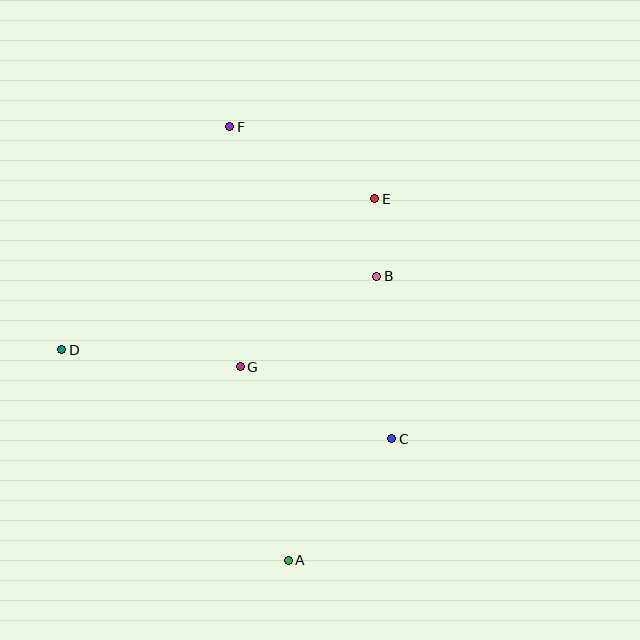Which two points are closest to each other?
Points B and E are closest to each other.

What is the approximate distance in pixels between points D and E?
The distance between D and E is approximately 348 pixels.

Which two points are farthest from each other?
Points A and F are farthest from each other.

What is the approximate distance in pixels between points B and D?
The distance between B and D is approximately 324 pixels.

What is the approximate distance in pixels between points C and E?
The distance between C and E is approximately 241 pixels.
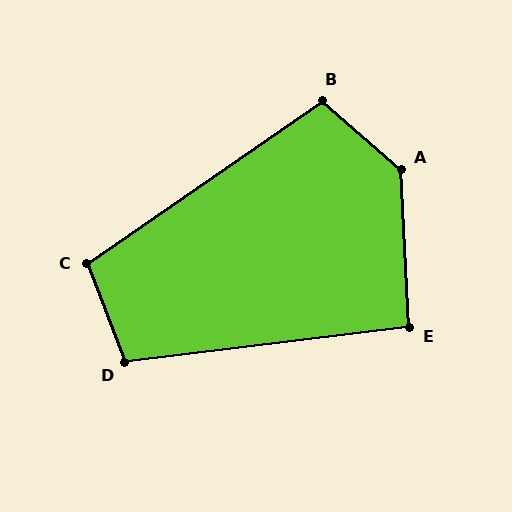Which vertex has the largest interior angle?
A, at approximately 134 degrees.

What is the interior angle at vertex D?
Approximately 104 degrees (obtuse).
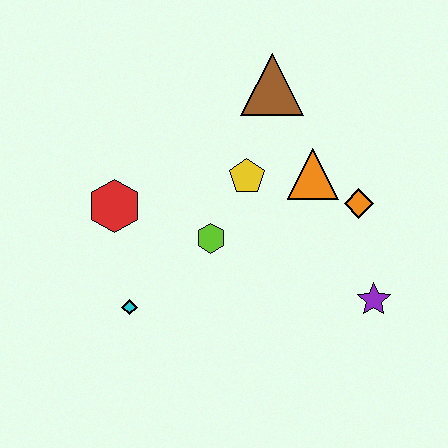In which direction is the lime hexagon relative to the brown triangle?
The lime hexagon is below the brown triangle.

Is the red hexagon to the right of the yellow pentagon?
No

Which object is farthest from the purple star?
The red hexagon is farthest from the purple star.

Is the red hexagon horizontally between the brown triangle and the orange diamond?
No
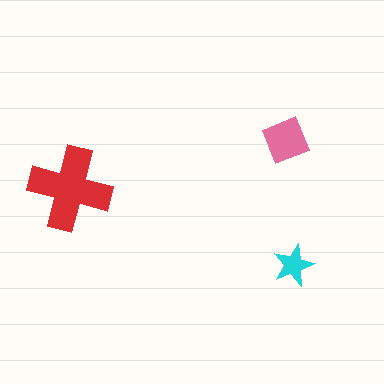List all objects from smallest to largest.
The cyan star, the pink square, the red cross.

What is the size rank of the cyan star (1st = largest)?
3rd.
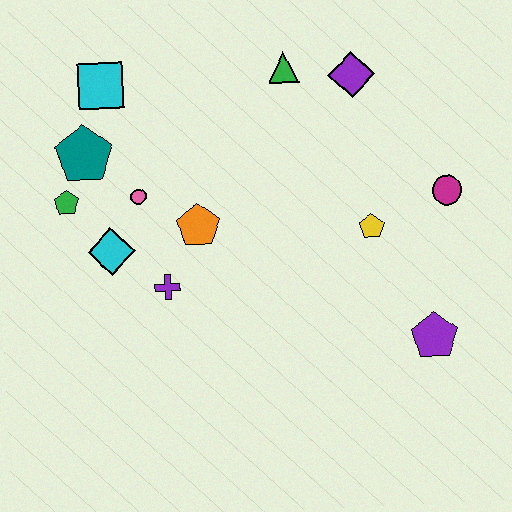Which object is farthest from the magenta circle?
The green pentagon is farthest from the magenta circle.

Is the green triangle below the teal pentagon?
No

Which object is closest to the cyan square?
The teal pentagon is closest to the cyan square.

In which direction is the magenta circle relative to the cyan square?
The magenta circle is to the right of the cyan square.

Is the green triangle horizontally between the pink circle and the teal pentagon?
No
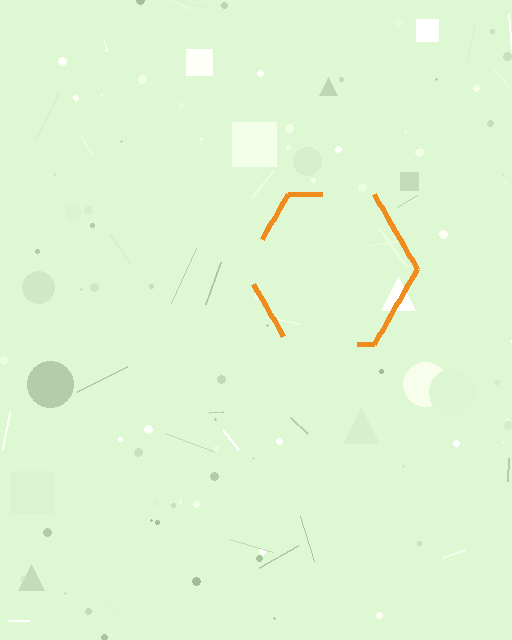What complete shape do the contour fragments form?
The contour fragments form a hexagon.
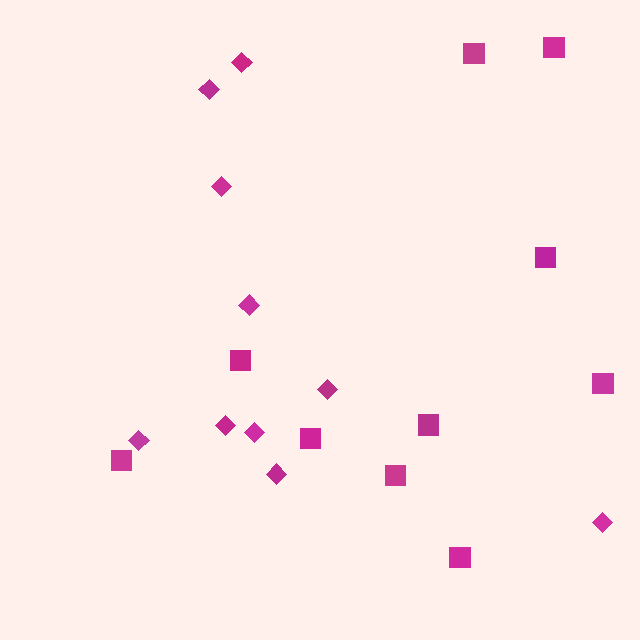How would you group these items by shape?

+---+

▶ Requirement:
Look above for the line containing "What complete shape"; output that line and all lines after it through the last one exactly, without the pictures.

▶ Task answer:
What complete shape do the contour fragments form?
The contour fragments form a hexagon.
How would you group these items by shape?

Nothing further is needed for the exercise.